** Start Available data **

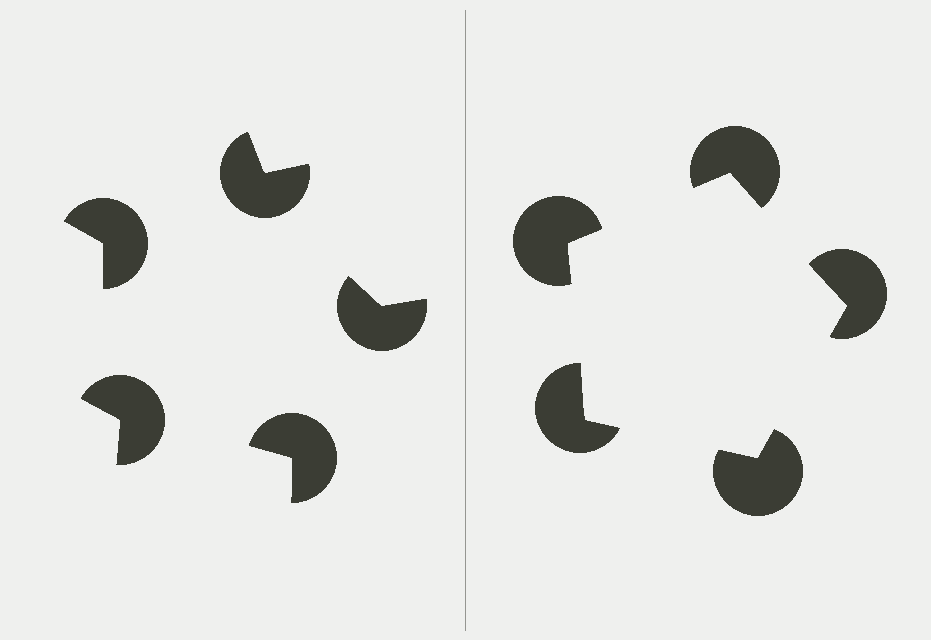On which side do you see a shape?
An illusory pentagon appears on the right side. On the left side the wedge cuts are rotated, so no coherent shape forms.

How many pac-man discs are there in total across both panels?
10 — 5 on each side.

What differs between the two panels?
The pac-man discs are positioned identically on both sides; only the wedge orientations differ. On the right they align to a pentagon; on the left they are misaligned.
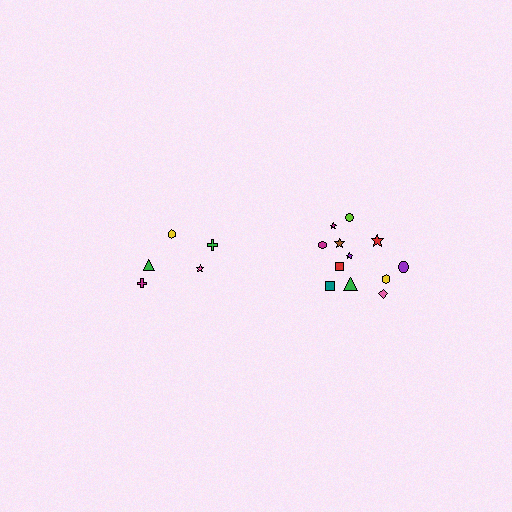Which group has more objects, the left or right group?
The right group.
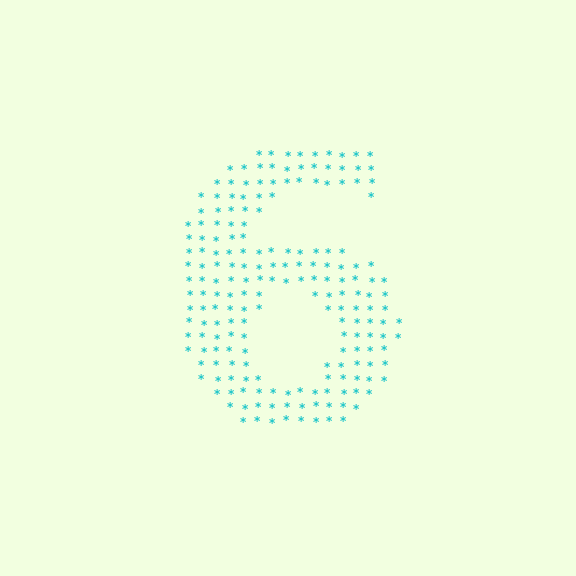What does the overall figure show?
The overall figure shows the digit 6.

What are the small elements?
The small elements are asterisks.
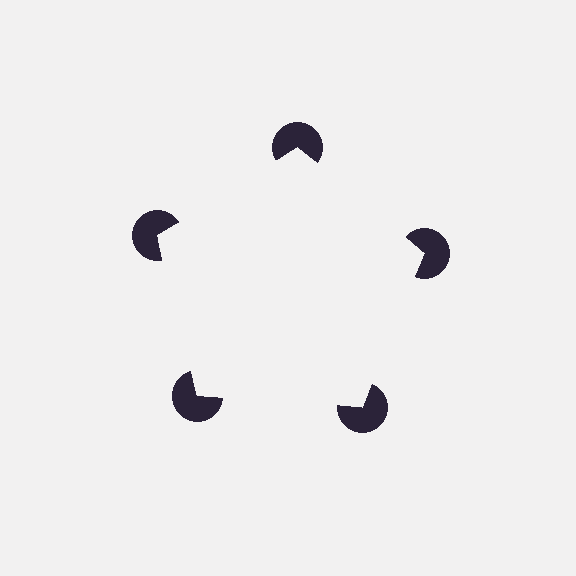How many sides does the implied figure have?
5 sides.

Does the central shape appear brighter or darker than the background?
It typically appears slightly brighter than the background, even though no actual brightness change is drawn.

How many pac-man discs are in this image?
There are 5 — one at each vertex of the illusory pentagon.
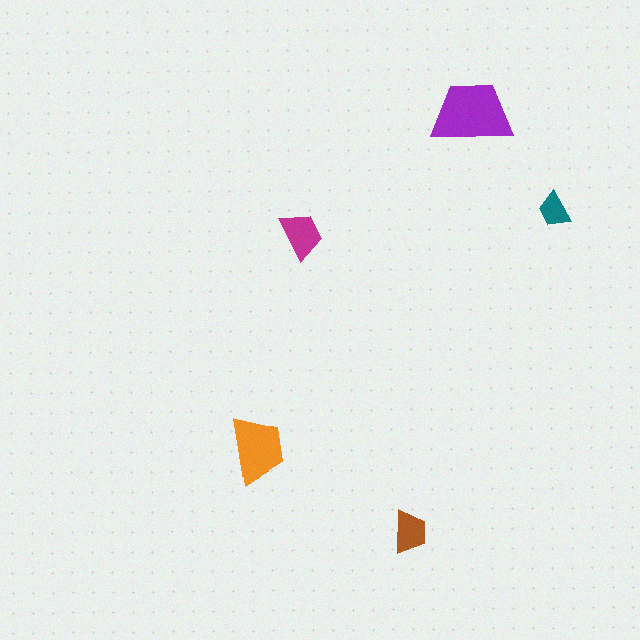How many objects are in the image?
There are 5 objects in the image.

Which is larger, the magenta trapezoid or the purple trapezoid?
The purple one.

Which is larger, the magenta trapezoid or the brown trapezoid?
The magenta one.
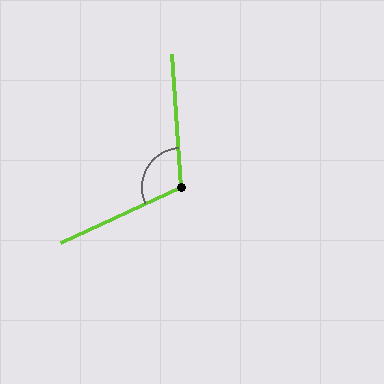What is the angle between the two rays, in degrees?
Approximately 111 degrees.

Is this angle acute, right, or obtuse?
It is obtuse.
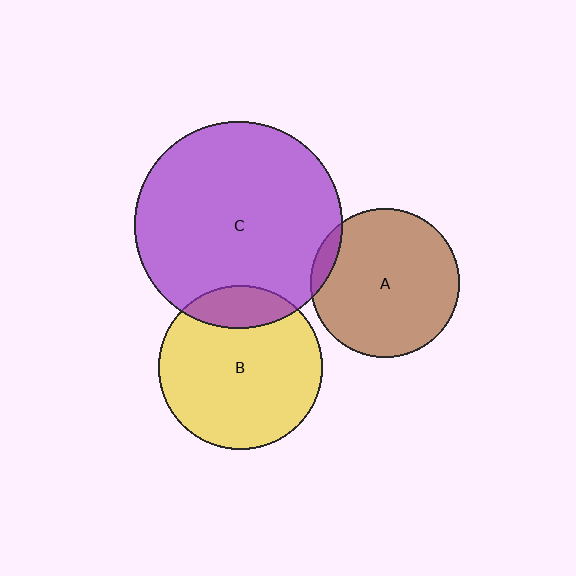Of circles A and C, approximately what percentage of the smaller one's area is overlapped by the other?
Approximately 5%.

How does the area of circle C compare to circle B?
Approximately 1.6 times.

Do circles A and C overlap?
Yes.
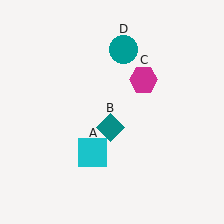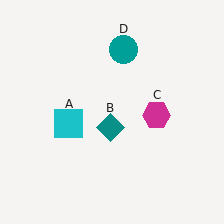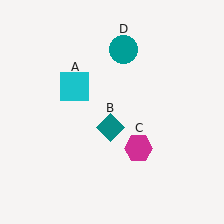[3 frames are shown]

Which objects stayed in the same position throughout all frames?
Teal diamond (object B) and teal circle (object D) remained stationary.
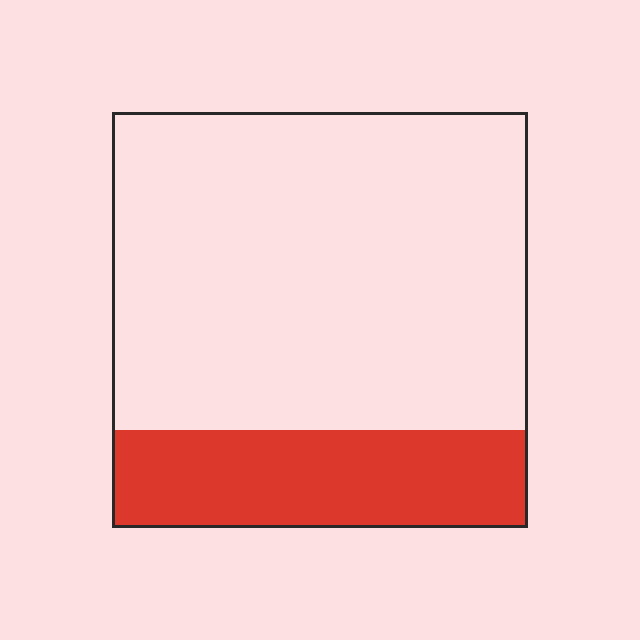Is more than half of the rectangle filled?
No.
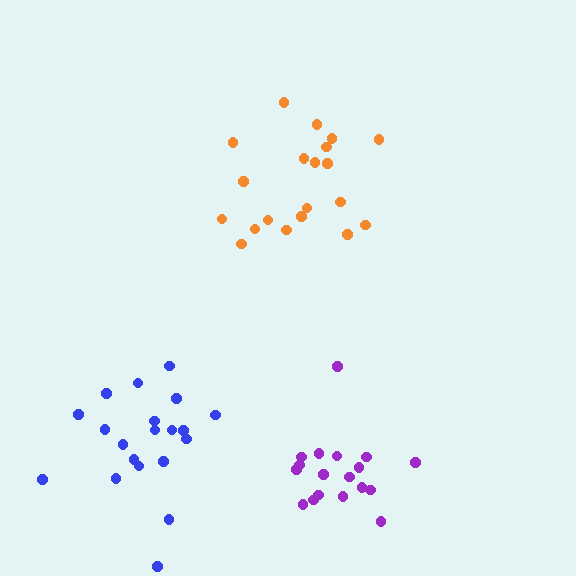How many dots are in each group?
Group 1: 20 dots, Group 2: 20 dots, Group 3: 18 dots (58 total).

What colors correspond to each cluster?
The clusters are colored: orange, blue, purple.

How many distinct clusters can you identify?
There are 3 distinct clusters.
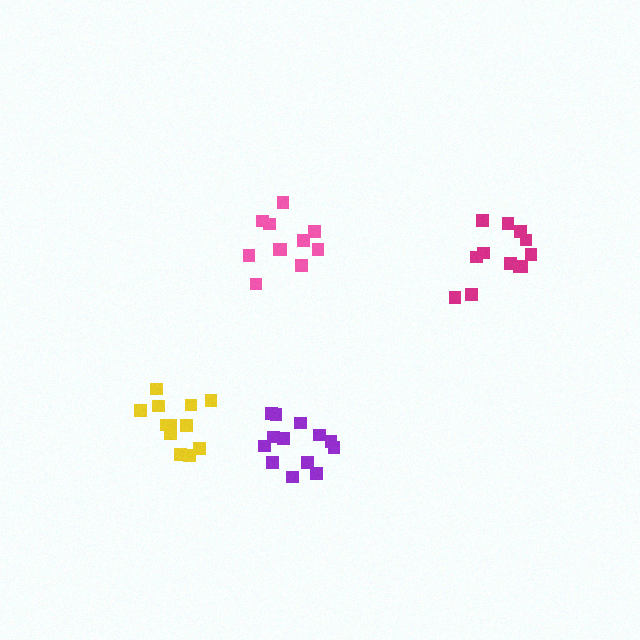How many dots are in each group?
Group 1: 12 dots, Group 2: 12 dots, Group 3: 11 dots, Group 4: 13 dots (48 total).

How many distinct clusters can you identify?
There are 4 distinct clusters.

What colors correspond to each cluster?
The clusters are colored: magenta, yellow, pink, purple.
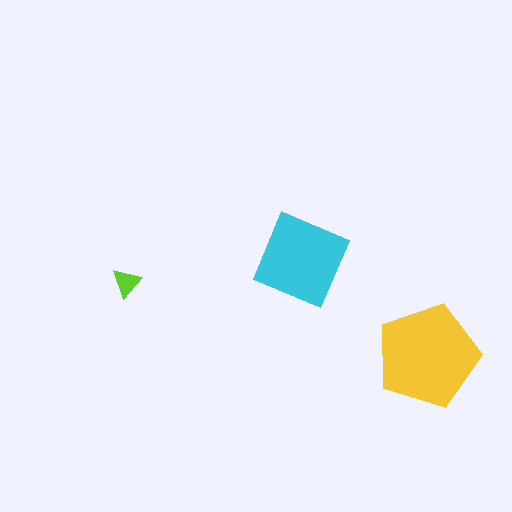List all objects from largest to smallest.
The yellow pentagon, the cyan diamond, the lime triangle.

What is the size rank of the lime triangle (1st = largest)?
3rd.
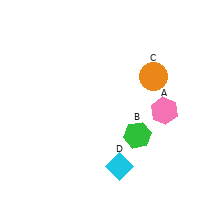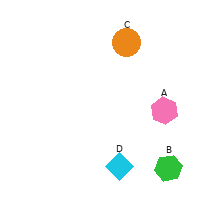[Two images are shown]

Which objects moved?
The objects that moved are: the green hexagon (B), the orange circle (C).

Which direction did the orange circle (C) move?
The orange circle (C) moved up and to the left.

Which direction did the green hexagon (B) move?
The green hexagon (B) moved down and to the right.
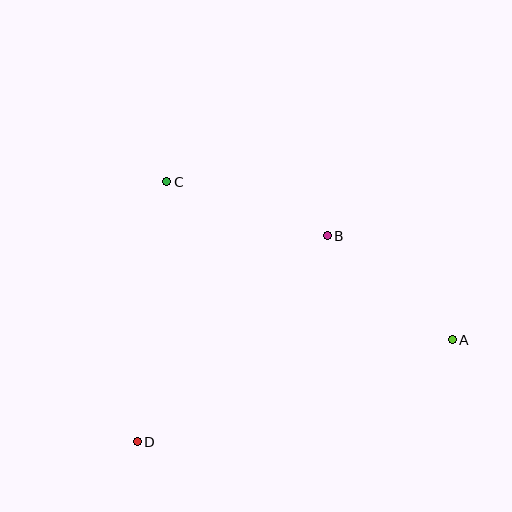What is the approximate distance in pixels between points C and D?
The distance between C and D is approximately 262 pixels.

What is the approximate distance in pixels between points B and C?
The distance between B and C is approximately 169 pixels.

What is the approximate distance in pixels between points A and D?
The distance between A and D is approximately 331 pixels.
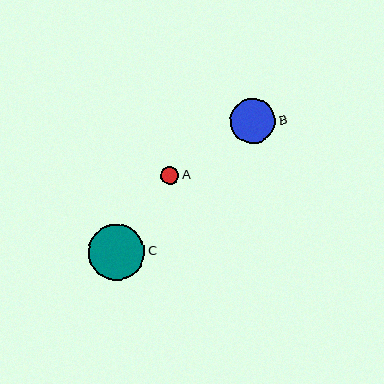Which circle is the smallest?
Circle A is the smallest with a size of approximately 18 pixels.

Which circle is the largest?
Circle C is the largest with a size of approximately 56 pixels.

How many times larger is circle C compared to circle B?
Circle C is approximately 1.2 times the size of circle B.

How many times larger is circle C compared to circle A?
Circle C is approximately 3.1 times the size of circle A.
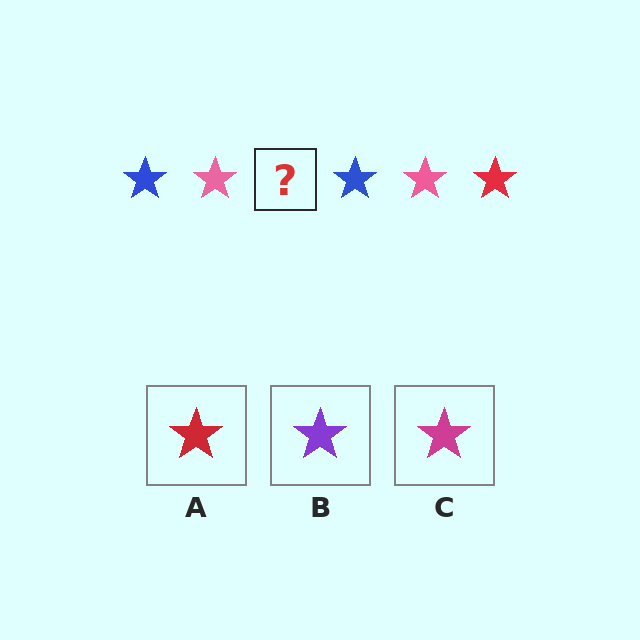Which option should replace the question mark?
Option A.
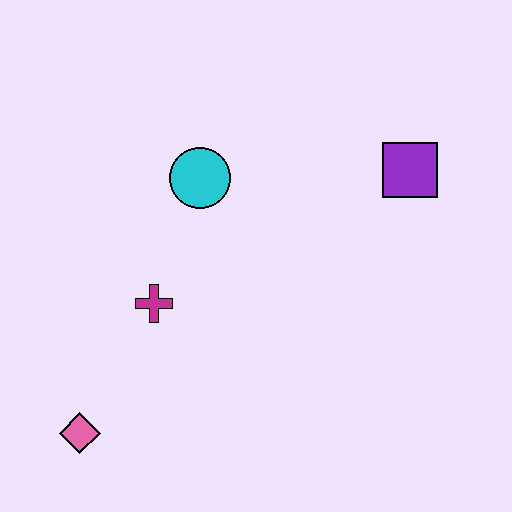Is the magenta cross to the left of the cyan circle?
Yes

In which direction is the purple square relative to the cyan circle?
The purple square is to the right of the cyan circle.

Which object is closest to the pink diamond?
The magenta cross is closest to the pink diamond.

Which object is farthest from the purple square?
The pink diamond is farthest from the purple square.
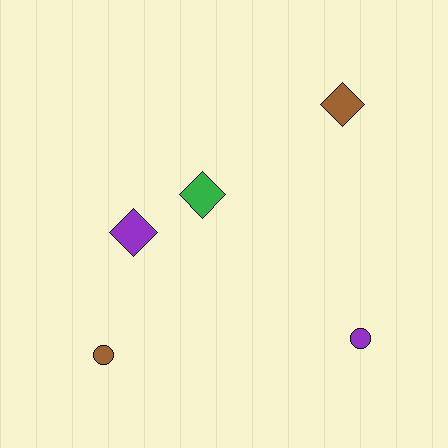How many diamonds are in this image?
There are 3 diamonds.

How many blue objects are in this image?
There are no blue objects.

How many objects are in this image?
There are 5 objects.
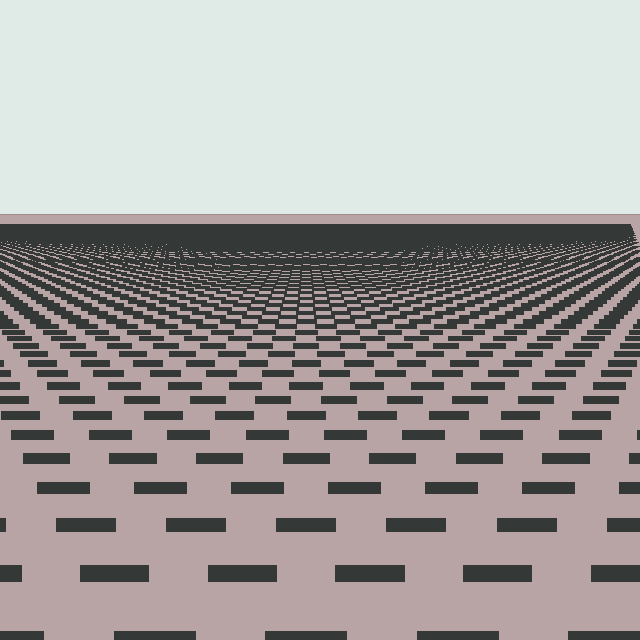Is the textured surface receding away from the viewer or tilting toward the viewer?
The surface is receding away from the viewer. Texture elements get smaller and denser toward the top.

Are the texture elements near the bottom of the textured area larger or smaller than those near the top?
Larger. Near the bottom, elements are closer to the viewer and appear at a bigger on-screen size.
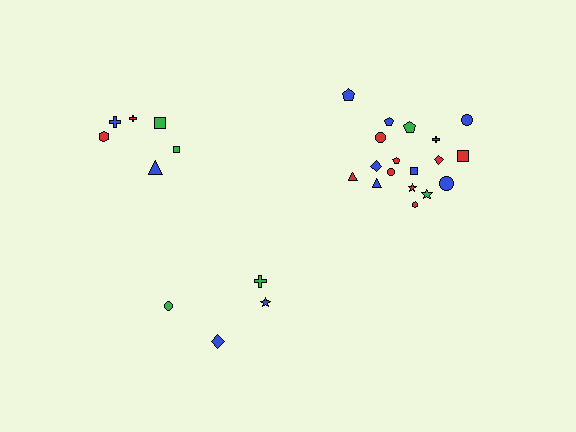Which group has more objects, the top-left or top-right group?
The top-right group.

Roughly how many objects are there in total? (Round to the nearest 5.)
Roughly 30 objects in total.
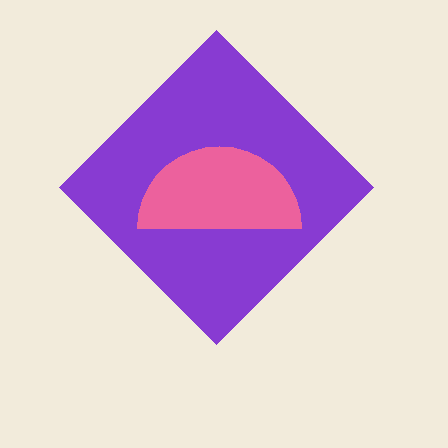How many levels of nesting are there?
2.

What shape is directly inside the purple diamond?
The pink semicircle.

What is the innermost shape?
The pink semicircle.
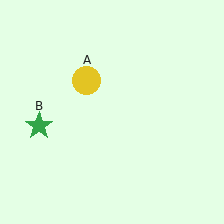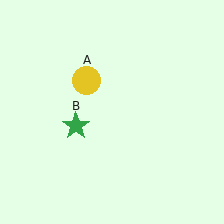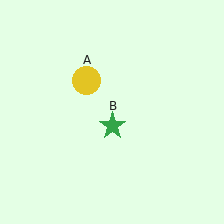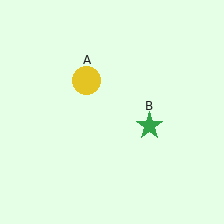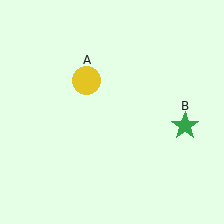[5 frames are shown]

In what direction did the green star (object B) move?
The green star (object B) moved right.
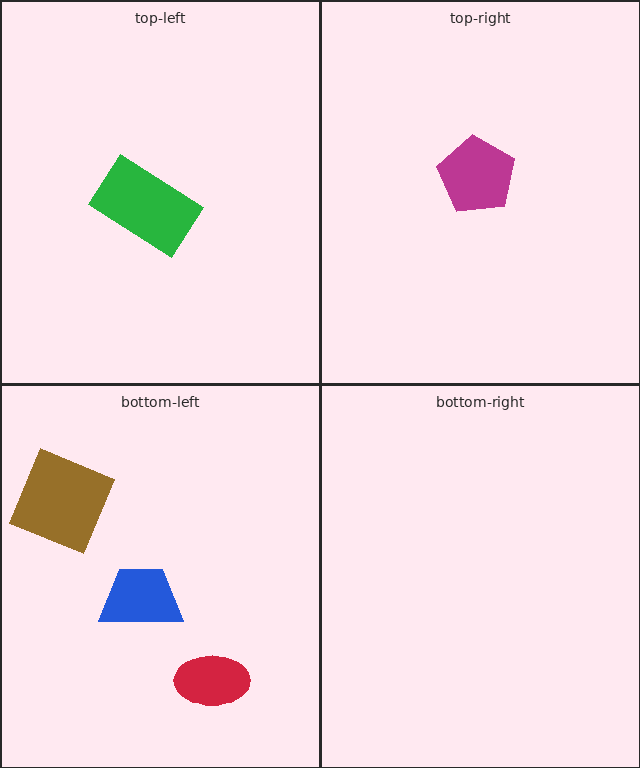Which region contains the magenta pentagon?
The top-right region.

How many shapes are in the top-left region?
1.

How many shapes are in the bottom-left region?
3.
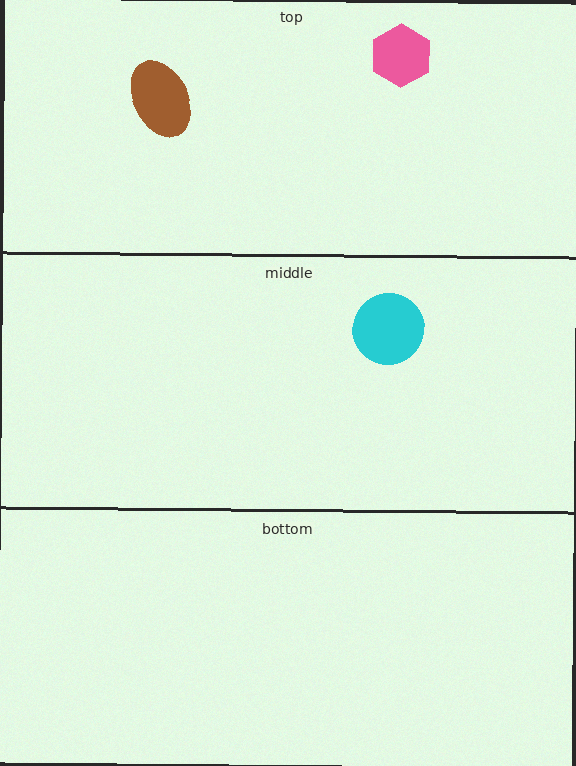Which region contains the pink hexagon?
The top region.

** End Available data **

◆ Stated problem:
Every line from the one containing "Which object is closest to the pink diamond?" through the end of the entries above, both included, should be extracted exactly, with pictures left out.

◆ Answer for the task:
Which object is closest to the pink diamond?
The magenta cross is closest to the pink diamond.

Which object is farthest from the purple square?
The pink diamond is farthest from the purple square.
How many diamonds are in this image?
There are 3 diamonds.

How many blue objects are in this image?
There are no blue objects.

How many objects are in this image?
There are 5 objects.
Is the textured surface receding away from the viewer or tilting toward the viewer?
The surface is receding away from the viewer. Texture elements get smaller and denser toward the top.

Are the texture elements near the bottom of the textured area larger or smaller than those near the top?
Larger. Near the bottom, elements are closer to the viewer and appear at a bigger on-screen size.
Which group has more objects, the top-left or top-right group?
The top-right group.

Roughly how many objects are there in total? (Round to the nearest 5.)
Roughly 30 objects in total.
How many levels of nesting are there?
2.

What shape is directly inside the purple diamond?
The pink semicircle.

What is the innermost shape?
The pink semicircle.
[5 frames are shown]

In what direction did the green star (object B) move?
The green star (object B) moved right.
Which region contains the magenta pentagon?
The top-right region.

How many shapes are in the top-left region?
1.

How many shapes are in the bottom-left region?
3.
Which region contains the pink hexagon?
The top region.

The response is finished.